Stated goal => Return nothing but the lines from the one with "What are the grid coordinates of point B?" through the one with "Is the brown circle partially hidden?" in the data below, word for word and without pictures.

Working data =>
────────────────
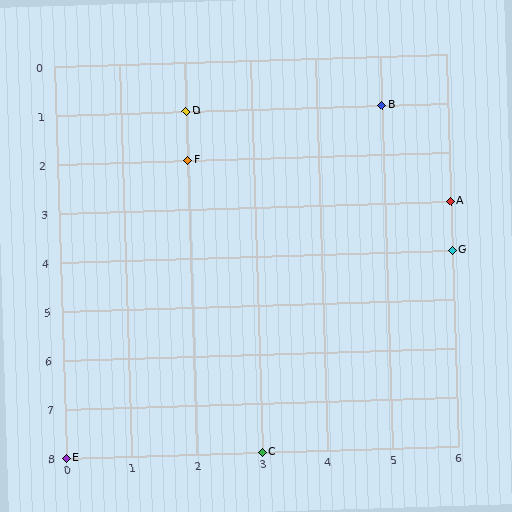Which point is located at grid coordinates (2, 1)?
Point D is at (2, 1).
────────────────
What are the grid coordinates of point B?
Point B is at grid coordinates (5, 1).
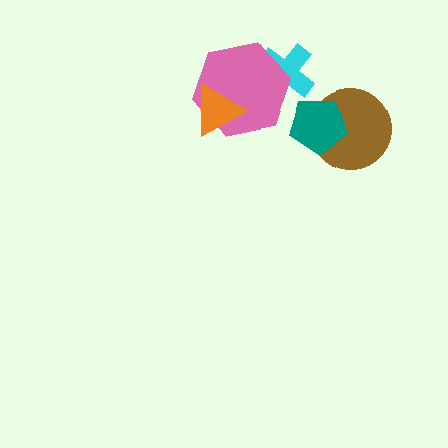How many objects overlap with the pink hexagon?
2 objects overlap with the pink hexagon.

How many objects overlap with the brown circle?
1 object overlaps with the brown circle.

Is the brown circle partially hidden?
────────────────
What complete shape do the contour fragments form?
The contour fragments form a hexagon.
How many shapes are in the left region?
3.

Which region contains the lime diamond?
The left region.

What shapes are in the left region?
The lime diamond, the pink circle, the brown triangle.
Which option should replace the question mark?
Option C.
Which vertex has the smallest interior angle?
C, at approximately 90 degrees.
────────────────
Solution below =>
What are the grid coordinates of point B?
Point B is at grid coordinates (5, 1).
How many objects overlap with the pink hexagon?
2 objects overlap with the pink hexagon.

How many objects overlap with the brown circle?
1 object overlaps with the brown circle.

Is the brown circle partially hidden?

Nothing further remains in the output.